-- begin SOURCE MATERIAL --

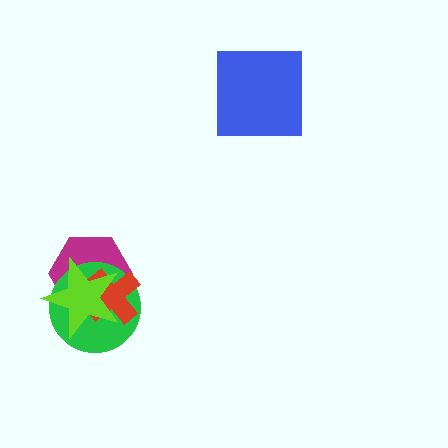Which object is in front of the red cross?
The lime star is in front of the red cross.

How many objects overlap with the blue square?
0 objects overlap with the blue square.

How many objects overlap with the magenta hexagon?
3 objects overlap with the magenta hexagon.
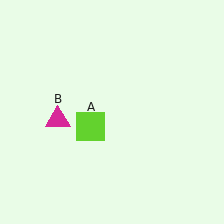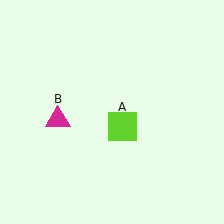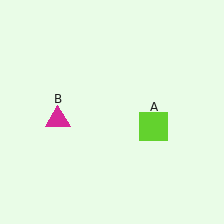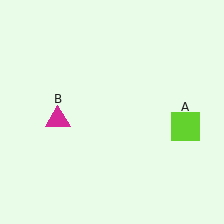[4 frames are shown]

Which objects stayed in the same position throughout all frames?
Magenta triangle (object B) remained stationary.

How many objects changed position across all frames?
1 object changed position: lime square (object A).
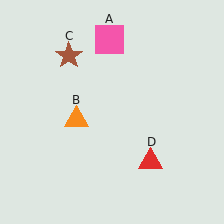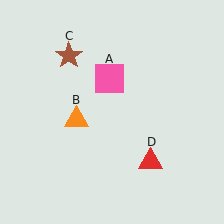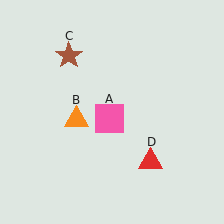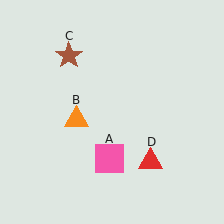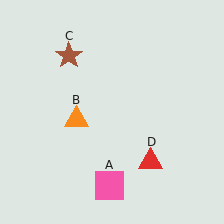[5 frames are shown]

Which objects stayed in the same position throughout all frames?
Orange triangle (object B) and brown star (object C) and red triangle (object D) remained stationary.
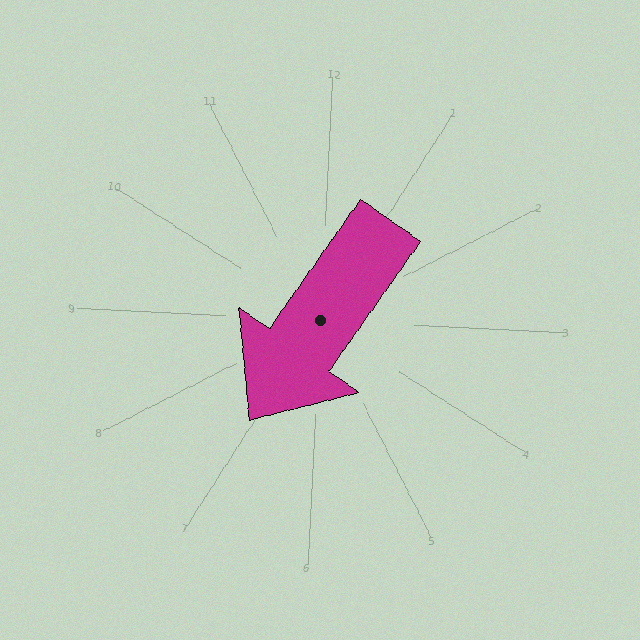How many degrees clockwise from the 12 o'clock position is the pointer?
Approximately 212 degrees.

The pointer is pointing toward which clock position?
Roughly 7 o'clock.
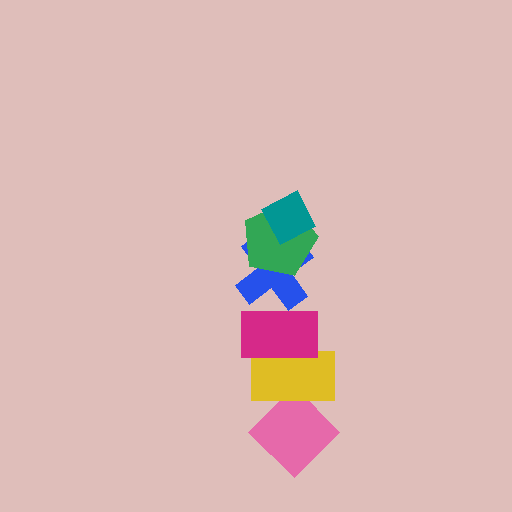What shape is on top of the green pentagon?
The teal diamond is on top of the green pentagon.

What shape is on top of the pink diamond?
The yellow rectangle is on top of the pink diamond.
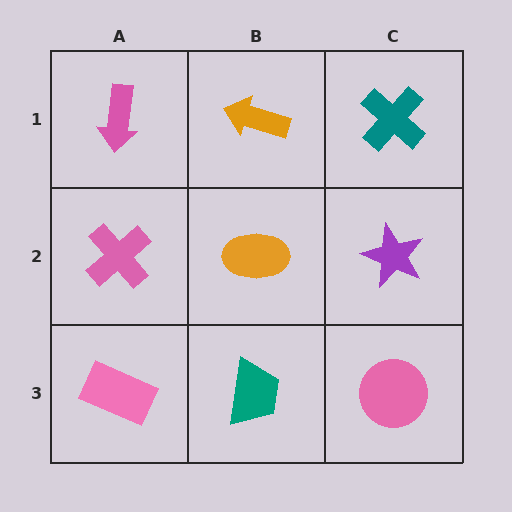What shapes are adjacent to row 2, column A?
A pink arrow (row 1, column A), a pink rectangle (row 3, column A), an orange ellipse (row 2, column B).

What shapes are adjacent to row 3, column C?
A purple star (row 2, column C), a teal trapezoid (row 3, column B).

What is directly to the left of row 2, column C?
An orange ellipse.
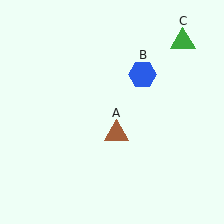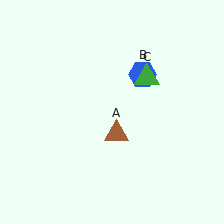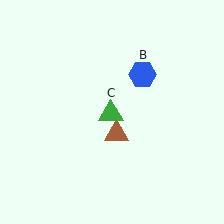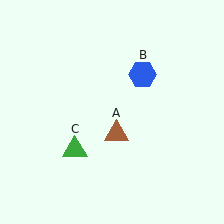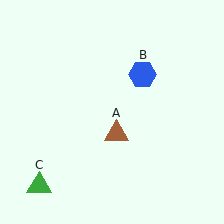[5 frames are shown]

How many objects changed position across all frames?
1 object changed position: green triangle (object C).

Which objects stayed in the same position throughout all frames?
Brown triangle (object A) and blue hexagon (object B) remained stationary.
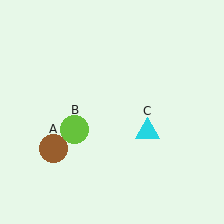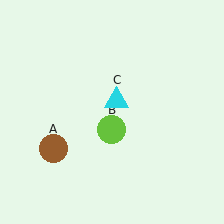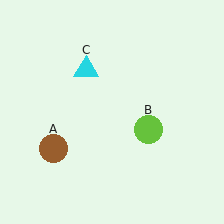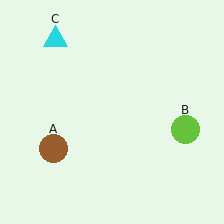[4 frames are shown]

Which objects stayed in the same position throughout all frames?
Brown circle (object A) remained stationary.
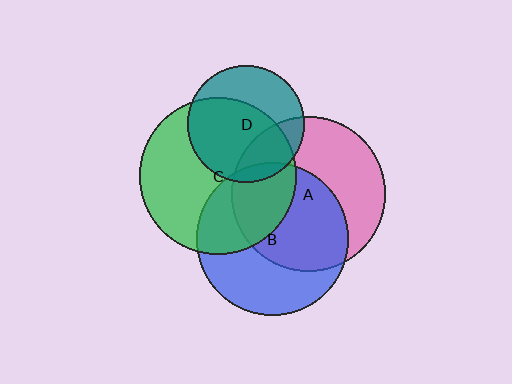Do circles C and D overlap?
Yes.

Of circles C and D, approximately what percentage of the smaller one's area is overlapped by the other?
Approximately 65%.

-- end SOURCE MATERIAL --

WHAT YOU HAVE TO DO: Exclude the pictures, and transcribe all of the material exactly.

RESULT OF THIS TASK:
Which object is in front of the red cross?
The lime star is in front of the red cross.

How many objects overlap with the blue square?
0 objects overlap with the blue square.

How many objects overlap with the magenta hexagon?
3 objects overlap with the magenta hexagon.
[4 frames are shown]

Which objects stayed in the same position throughout all frames?
Magenta triangle (object B) remained stationary.

How many objects changed position across all frames?
1 object changed position: lime square (object A).
[5 frames are shown]

Which objects stayed in the same position throughout all frames?
Orange triangle (object B) and brown star (object C) and red triangle (object D) remained stationary.
How many degrees clockwise from the 12 o'clock position is the pointer?
Approximately 212 degrees.

The pointer is pointing toward which clock position?
Roughly 7 o'clock.
What shape is on top of the green pentagon?
The teal diamond is on top of the green pentagon.

What shape is on top of the pink diamond?
The yellow rectangle is on top of the pink diamond.
What shapes are adjacent to row 2, column A?
A pink arrow (row 1, column A), a pink rectangle (row 3, column A), an orange ellipse (row 2, column B).

What shapes are adjacent to row 3, column C?
A purple star (row 2, column C), a teal trapezoid (row 3, column B).

What is directly to the left of row 2, column C?
An orange ellipse.
[5 frames are shown]

How many objects changed position across all frames?
1 object changed position: green triangle (object C).

Which objects stayed in the same position throughout all frames?
Brown triangle (object A) and blue hexagon (object B) remained stationary.
[4 frames are shown]

Which objects stayed in the same position throughout all frames?
Brown circle (object A) remained stationary.
Do circles C and D overlap?
Yes.

Of circles C and D, approximately what percentage of the smaller one's area is overlapped by the other?
Approximately 65%.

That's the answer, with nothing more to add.